WHAT THIS TASK INVOLVES:
Write each entry out again exactly, with nothing omitted.

[Stored data]
* * * * *
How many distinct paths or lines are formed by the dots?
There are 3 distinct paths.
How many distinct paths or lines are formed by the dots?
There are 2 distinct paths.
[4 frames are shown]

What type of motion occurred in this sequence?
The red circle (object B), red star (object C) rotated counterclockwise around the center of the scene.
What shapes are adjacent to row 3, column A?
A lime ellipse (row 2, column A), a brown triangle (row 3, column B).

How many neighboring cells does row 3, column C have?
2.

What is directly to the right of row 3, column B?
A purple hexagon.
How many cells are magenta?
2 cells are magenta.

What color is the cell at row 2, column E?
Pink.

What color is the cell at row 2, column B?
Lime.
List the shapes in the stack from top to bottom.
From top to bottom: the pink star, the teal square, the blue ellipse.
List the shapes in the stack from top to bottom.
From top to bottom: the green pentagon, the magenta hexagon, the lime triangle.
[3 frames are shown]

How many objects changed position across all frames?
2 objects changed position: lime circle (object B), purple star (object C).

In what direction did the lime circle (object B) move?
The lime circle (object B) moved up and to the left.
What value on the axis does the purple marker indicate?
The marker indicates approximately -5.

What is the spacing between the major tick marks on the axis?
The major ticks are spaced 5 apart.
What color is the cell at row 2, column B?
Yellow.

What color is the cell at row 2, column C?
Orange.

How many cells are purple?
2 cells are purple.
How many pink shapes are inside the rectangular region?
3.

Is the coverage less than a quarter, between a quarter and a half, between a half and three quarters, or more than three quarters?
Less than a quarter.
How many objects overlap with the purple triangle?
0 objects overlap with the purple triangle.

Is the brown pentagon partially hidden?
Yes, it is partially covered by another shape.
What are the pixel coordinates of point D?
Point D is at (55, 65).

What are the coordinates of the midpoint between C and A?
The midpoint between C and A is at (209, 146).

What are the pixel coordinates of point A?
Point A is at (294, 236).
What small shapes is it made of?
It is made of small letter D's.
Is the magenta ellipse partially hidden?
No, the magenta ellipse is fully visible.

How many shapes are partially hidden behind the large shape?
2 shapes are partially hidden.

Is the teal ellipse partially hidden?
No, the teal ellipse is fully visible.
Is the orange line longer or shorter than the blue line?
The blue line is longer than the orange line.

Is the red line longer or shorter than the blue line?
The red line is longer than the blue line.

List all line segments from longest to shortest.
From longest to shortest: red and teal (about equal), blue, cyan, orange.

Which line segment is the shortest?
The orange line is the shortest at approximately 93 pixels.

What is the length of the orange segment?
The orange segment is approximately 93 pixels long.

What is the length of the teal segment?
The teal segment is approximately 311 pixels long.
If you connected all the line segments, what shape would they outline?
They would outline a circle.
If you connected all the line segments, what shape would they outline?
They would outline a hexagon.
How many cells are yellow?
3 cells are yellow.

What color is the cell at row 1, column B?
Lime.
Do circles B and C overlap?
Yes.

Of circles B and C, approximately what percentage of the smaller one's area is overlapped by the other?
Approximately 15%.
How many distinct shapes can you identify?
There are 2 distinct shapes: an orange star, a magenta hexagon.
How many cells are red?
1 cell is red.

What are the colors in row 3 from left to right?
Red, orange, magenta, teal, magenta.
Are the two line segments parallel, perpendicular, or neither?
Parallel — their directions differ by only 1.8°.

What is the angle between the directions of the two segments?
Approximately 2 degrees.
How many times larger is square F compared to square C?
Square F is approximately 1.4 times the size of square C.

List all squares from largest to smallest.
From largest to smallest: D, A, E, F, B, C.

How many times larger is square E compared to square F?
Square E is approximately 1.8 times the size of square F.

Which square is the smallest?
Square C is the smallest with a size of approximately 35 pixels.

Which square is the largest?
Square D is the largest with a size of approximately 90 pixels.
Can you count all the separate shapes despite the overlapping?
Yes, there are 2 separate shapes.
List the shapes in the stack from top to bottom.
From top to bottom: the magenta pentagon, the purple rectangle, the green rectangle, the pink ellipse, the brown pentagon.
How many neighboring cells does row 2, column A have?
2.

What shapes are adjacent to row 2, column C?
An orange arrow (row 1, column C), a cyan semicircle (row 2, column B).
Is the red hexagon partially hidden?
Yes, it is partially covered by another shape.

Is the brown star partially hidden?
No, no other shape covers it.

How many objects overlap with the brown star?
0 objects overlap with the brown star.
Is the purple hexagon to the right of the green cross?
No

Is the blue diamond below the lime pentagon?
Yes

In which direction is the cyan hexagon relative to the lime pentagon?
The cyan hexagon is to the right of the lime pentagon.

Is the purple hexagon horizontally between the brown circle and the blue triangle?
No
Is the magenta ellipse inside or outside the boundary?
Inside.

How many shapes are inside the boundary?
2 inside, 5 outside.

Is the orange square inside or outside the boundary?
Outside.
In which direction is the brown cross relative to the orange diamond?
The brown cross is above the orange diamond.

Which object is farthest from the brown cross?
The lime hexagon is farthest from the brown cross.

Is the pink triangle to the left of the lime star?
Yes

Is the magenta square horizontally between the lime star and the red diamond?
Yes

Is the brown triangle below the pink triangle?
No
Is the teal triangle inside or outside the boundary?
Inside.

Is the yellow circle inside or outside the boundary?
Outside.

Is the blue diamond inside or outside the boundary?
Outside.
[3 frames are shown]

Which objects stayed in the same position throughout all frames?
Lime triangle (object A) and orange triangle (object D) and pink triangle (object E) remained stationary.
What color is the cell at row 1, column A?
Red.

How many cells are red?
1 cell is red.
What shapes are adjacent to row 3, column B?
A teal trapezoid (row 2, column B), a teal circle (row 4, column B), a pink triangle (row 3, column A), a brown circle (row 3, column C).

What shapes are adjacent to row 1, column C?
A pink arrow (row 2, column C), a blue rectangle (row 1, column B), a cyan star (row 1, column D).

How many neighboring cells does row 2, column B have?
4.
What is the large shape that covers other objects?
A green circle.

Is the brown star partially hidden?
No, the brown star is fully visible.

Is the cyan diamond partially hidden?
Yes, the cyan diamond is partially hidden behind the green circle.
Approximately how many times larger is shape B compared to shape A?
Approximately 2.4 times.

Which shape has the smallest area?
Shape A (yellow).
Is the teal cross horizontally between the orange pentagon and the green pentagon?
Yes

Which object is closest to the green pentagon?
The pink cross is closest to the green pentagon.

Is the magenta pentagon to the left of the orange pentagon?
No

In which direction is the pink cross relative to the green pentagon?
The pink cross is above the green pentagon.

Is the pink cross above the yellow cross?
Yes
* * * * *
COMPLETED TASK:
How many distinct paths or lines are formed by the dots?
There are 3 distinct paths.
How many distinct paths or lines are formed by the dots?
There are 2 distinct paths.
[4 frames are shown]

What type of motion occurred in this sequence?
The red circle (object B), red star (object C) rotated counterclockwise around the center of the scene.
What shapes are adjacent to row 3, column A?
A lime ellipse (row 2, column A), a brown triangle (row 3, column B).

How many neighboring cells does row 3, column C have?
2.

What is directly to the right of row 3, column B?
A purple hexagon.
How many cells are magenta?
2 cells are magenta.

What color is the cell at row 2, column E?
Pink.

What color is the cell at row 2, column B?
Lime.
List the shapes in the stack from top to bottom.
From top to bottom: the pink star, the teal square, the blue ellipse.
List the shapes in the stack from top to bottom.
From top to bottom: the green pentagon, the magenta hexagon, the lime triangle.
[3 frames are shown]

How many objects changed position across all frames?
2 objects changed position: lime circle (object B), purple star (object C).

In what direction did the lime circle (object B) move?
The lime circle (object B) moved up and to the left.
What value on the axis does the purple marker indicate?
The marker indicates approximately -5.

What is the spacing between the major tick marks on the axis?
The major ticks are spaced 5 apart.
What color is the cell at row 2, column B?
Yellow.

What color is the cell at row 2, column C?
Orange.

How many cells are purple?
2 cells are purple.
How many pink shapes are inside the rectangular region?
3.

Is the coverage less than a quarter, between a quarter and a half, between a half and three quarters, or more than three quarters?
Less than a quarter.
How many objects overlap with the purple triangle?
0 objects overlap with the purple triangle.

Is the brown pentagon partially hidden?
Yes, it is partially covered by another shape.
What are the pixel coordinates of point D?
Point D is at (55, 65).

What are the coordinates of the midpoint between C and A?
The midpoint between C and A is at (209, 146).

What are the pixel coordinates of point A?
Point A is at (294, 236).
What small shapes is it made of?
It is made of small letter D's.
Is the magenta ellipse partially hidden?
No, the magenta ellipse is fully visible.

How many shapes are partially hidden behind the large shape?
2 shapes are partially hidden.

Is the teal ellipse partially hidden?
No, the teal ellipse is fully visible.
Is the orange line longer or shorter than the blue line?
The blue line is longer than the orange line.

Is the red line longer or shorter than the blue line?
The red line is longer than the blue line.

List all line segments from longest to shortest.
From longest to shortest: red and teal (about equal), blue, cyan, orange.

Which line segment is the shortest?
The orange line is the shortest at approximately 93 pixels.

What is the length of the orange segment?
The orange segment is approximately 93 pixels long.

What is the length of the teal segment?
The teal segment is approximately 311 pixels long.
If you connected all the line segments, what shape would they outline?
They would outline a circle.
If you connected all the line segments, what shape would they outline?
They would outline a hexagon.
How many cells are yellow?
3 cells are yellow.

What color is the cell at row 1, column B?
Lime.
Do circles B and C overlap?
Yes.

Of circles B and C, approximately what percentage of the smaller one's area is overlapped by the other?
Approximately 15%.
How many distinct shapes can you identify?
There are 2 distinct shapes: an orange star, a magenta hexagon.
How many cells are red?
1 cell is red.

What are the colors in row 3 from left to right?
Red, orange, magenta, teal, magenta.
Are the two line segments parallel, perpendicular, or neither?
Parallel — their directions differ by only 1.8°.

What is the angle between the directions of the two segments?
Approximately 2 degrees.
How many times larger is square F compared to square C?
Square F is approximately 1.4 times the size of square C.

List all squares from largest to smallest.
From largest to smallest: D, A, E, F, B, C.

How many times larger is square E compared to square F?
Square E is approximately 1.8 times the size of square F.

Which square is the smallest?
Square C is the smallest with a size of approximately 35 pixels.

Which square is the largest?
Square D is the largest with a size of approximately 90 pixels.
Can you count all the separate shapes despite the overlapping?
Yes, there are 2 separate shapes.
List the shapes in the stack from top to bottom.
From top to bottom: the magenta pentagon, the purple rectangle, the green rectangle, the pink ellipse, the brown pentagon.
How many neighboring cells does row 2, column A have?
2.

What shapes are adjacent to row 2, column C?
An orange arrow (row 1, column C), a cyan semicircle (row 2, column B).
Is the red hexagon partially hidden?
Yes, it is partially covered by another shape.

Is the brown star partially hidden?
No, no other shape covers it.

How many objects overlap with the brown star?
0 objects overlap with the brown star.
Is the purple hexagon to the right of the green cross?
No

Is the blue diamond below the lime pentagon?
Yes

In which direction is the cyan hexagon relative to the lime pentagon?
The cyan hexagon is to the right of the lime pentagon.

Is the purple hexagon horizontally between the brown circle and the blue triangle?
No
Is the magenta ellipse inside or outside the boundary?
Inside.

How many shapes are inside the boundary?
2 inside, 5 outside.

Is the orange square inside or outside the boundary?
Outside.
In which direction is the brown cross relative to the orange diamond?
The brown cross is above the orange diamond.

Which object is farthest from the brown cross?
The lime hexagon is farthest from the brown cross.

Is the pink triangle to the left of the lime star?
Yes

Is the magenta square horizontally between the lime star and the red diamond?
Yes

Is the brown triangle below the pink triangle?
No
Is the teal triangle inside or outside the boundary?
Inside.

Is the yellow circle inside or outside the boundary?
Outside.

Is the blue diamond inside or outside the boundary?
Outside.
[3 frames are shown]

Which objects stayed in the same position throughout all frames?
Lime triangle (object A) and orange triangle (object D) and pink triangle (object E) remained stationary.
What color is the cell at row 1, column A?
Red.

How many cells are red?
1 cell is red.
What shapes are adjacent to row 3, column B?
A teal trapezoid (row 2, column B), a teal circle (row 4, column B), a pink triangle (row 3, column A), a brown circle (row 3, column C).

What shapes are adjacent to row 1, column C?
A pink arrow (row 2, column C), a blue rectangle (row 1, column B), a cyan star (row 1, column D).

How many neighboring cells does row 2, column B have?
4.
What is the large shape that covers other objects?
A green circle.

Is the brown star partially hidden?
No, the brown star is fully visible.

Is the cyan diamond partially hidden?
Yes, the cyan diamond is partially hidden behind the green circle.
Approximately how many times larger is shape B compared to shape A?
Approximately 2.4 times.

Which shape has the smallest area?
Shape A (yellow).
Is the teal cross horizontally between the orange pentagon and the green pentagon?
Yes

Which object is closest to the green pentagon?
The pink cross is closest to the green pentagon.

Is the magenta pentagon to the left of the orange pentagon?
No

In which direction is the pink cross relative to the green pentagon?
The pink cross is above the green pentagon.

Is the pink cross above the yellow cross?
Yes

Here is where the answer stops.